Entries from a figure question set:
* * *
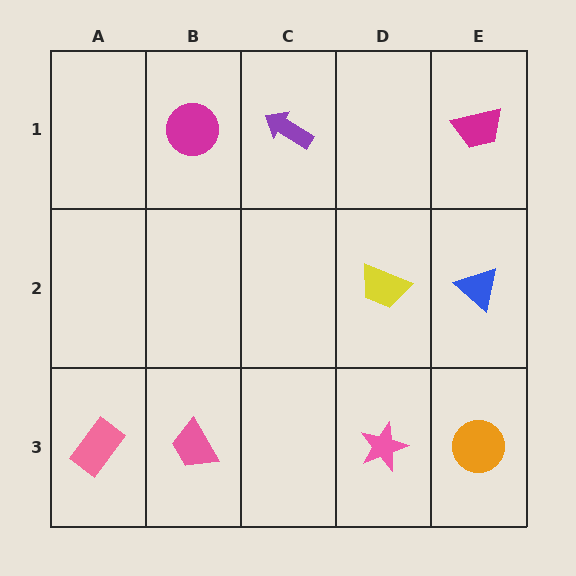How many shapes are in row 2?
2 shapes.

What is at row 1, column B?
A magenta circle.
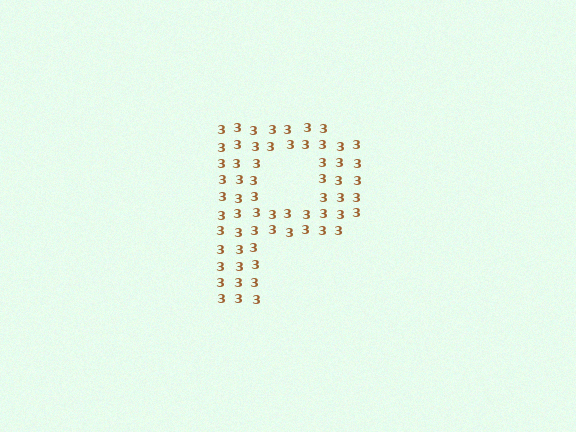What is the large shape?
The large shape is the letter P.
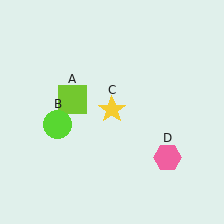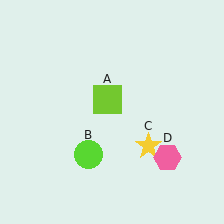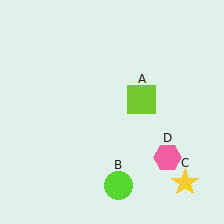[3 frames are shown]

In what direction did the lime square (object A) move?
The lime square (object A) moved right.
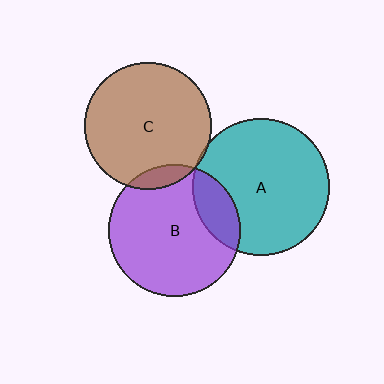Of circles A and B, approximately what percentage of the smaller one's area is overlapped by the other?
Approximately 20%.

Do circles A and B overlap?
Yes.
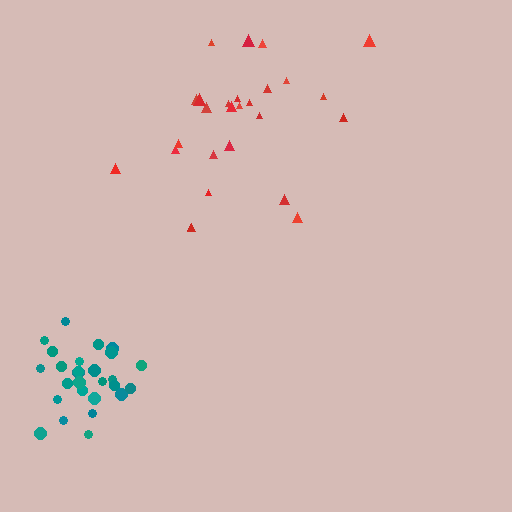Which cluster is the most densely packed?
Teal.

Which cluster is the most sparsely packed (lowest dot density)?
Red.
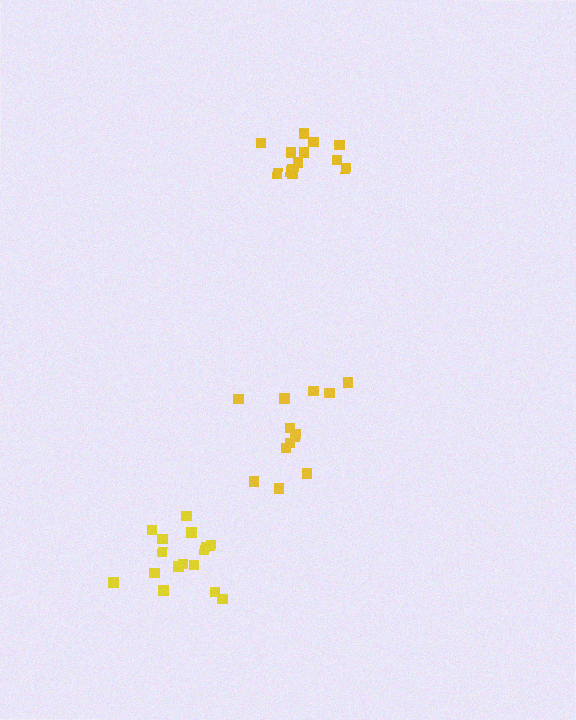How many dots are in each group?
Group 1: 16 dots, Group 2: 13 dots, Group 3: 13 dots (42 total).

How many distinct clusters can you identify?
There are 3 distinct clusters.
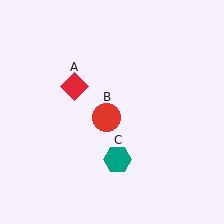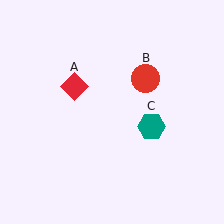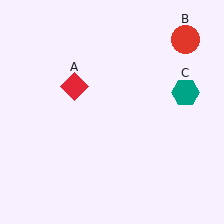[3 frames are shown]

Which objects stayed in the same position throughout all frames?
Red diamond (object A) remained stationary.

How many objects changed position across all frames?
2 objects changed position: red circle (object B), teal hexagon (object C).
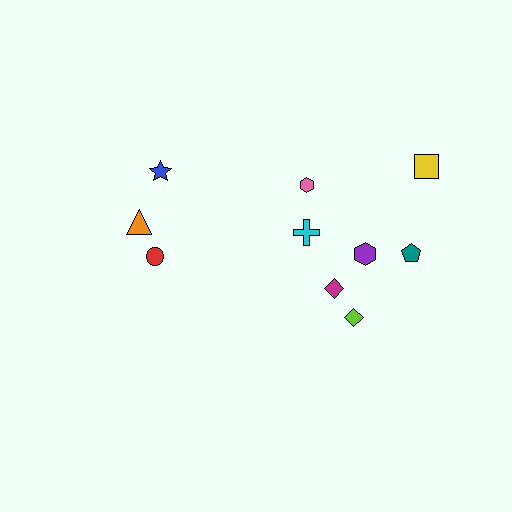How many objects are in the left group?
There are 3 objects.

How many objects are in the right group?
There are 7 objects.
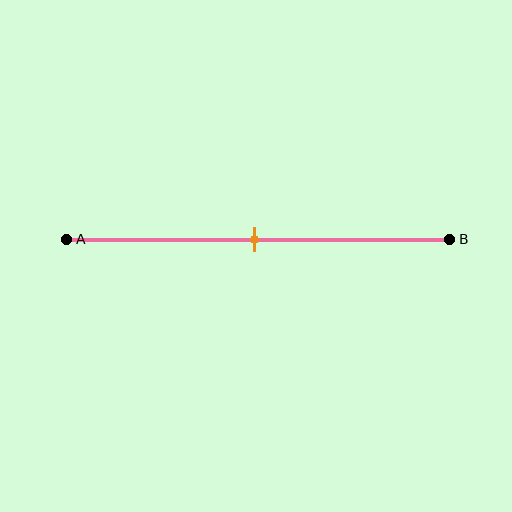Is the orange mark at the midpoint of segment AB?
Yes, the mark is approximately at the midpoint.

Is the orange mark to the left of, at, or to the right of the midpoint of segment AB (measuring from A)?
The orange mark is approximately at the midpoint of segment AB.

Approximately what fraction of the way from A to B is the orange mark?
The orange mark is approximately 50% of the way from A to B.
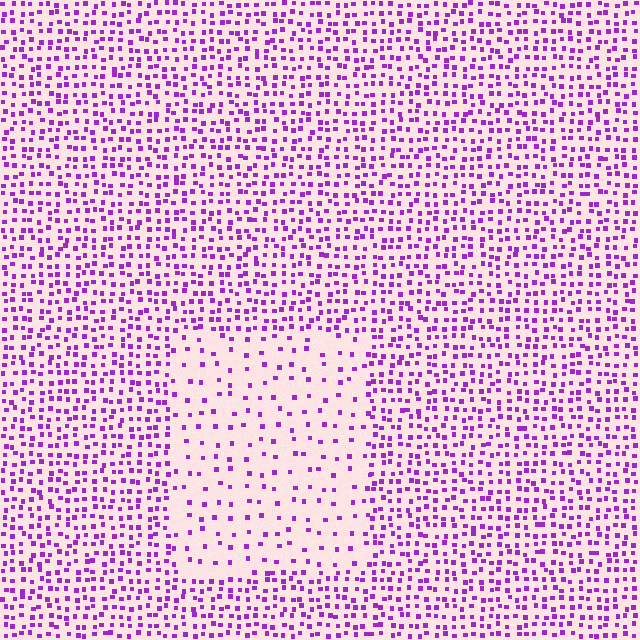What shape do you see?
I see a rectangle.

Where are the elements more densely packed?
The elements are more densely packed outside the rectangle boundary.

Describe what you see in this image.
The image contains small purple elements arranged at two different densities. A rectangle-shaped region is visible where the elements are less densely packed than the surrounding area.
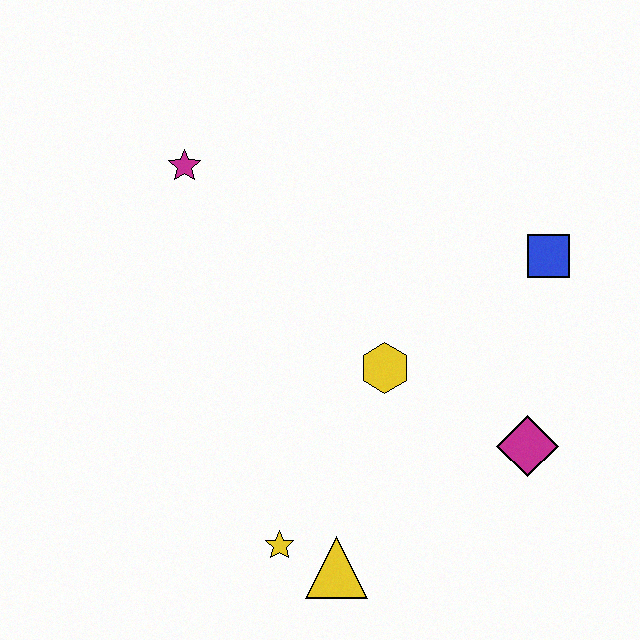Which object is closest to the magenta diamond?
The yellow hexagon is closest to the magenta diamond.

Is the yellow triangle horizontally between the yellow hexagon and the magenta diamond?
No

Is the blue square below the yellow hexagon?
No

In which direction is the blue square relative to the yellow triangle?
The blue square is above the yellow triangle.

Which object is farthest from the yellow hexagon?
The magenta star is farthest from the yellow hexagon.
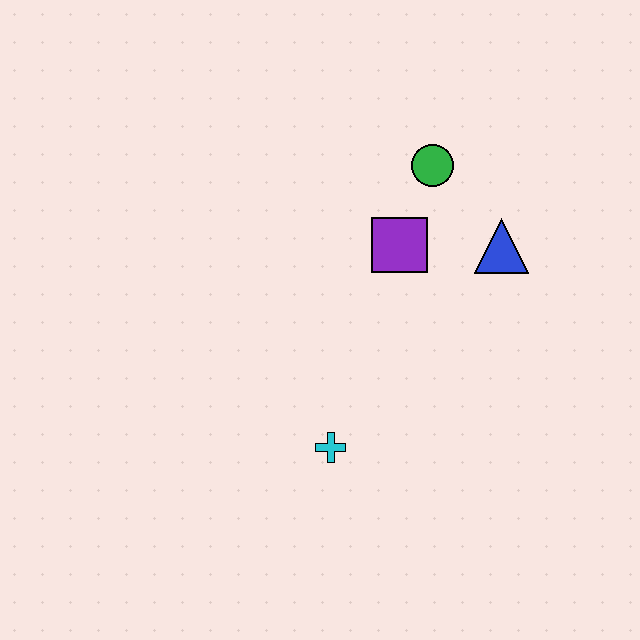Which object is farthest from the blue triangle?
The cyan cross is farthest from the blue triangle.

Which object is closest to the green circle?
* * *
_Given task_
Repeat the preceding records precisely, and leave every picture out of the copy.

_Answer to this task_
How many shapes are in row 2?
2 shapes.

What is at row 1, column B?
A magenta circle.
What is the large shape?
The large shape is the letter P.
[3 frames are shown]

In what direction did the lime square (object A) move?
The lime square (object A) moved right.
Of circles A and B, approximately what percentage of the smaller one's area is overlapped by the other?
Approximately 20%.

Do circles A and B overlap?
Yes.
Which cluster is the most densely packed?
Teal.

Which cluster is the most sparsely packed (lowest dot density)?
Red.
How many dots are in each group?
Group 1: 16 dots, Group 2: 13 dots, Group 3: 13 dots (42 total).

How many distinct clusters can you identify?
There are 3 distinct clusters.
[3 frames are shown]

Which objects stayed in the same position throughout all frames?
Red diamond (object A) remained stationary.

How many objects changed position across all frames?
2 objects changed position: red circle (object B), teal hexagon (object C).
How many objects are in the left group?
There are 3 objects.

How many objects are in the right group?
There are 7 objects.
Is the orange mark at the midpoint of segment AB?
Yes, the mark is approximately at the midpoint.

Is the orange mark to the left of, at, or to the right of the midpoint of segment AB (measuring from A)?
The orange mark is approximately at the midpoint of segment AB.

Approximately what fraction of the way from A to B is the orange mark?
The orange mark is approximately 50% of the way from A to B.
What shape do you see?
I see a rectangle.

Where are the elements more densely packed?
The elements are more densely packed outside the rectangle boundary.

Describe what you see in this image.
The image contains small purple elements arranged at two different densities. A rectangle-shaped region is visible where the elements are less densely packed than the surrounding area.
Which object is closest to the magenta diamond?
The yellow hexagon is closest to the magenta diamond.

Is the yellow triangle horizontally between the yellow hexagon and the magenta diamond?
No

Is the blue square below the yellow hexagon?
No

In which direction is the blue square relative to the yellow triangle?
The blue square is above the yellow triangle.

Which object is farthest from the yellow hexagon?
The magenta star is farthest from the yellow hexagon.
Which object is farthest from the blue triangle?
The cyan cross is farthest from the blue triangle.

Which object is closest to the green circle?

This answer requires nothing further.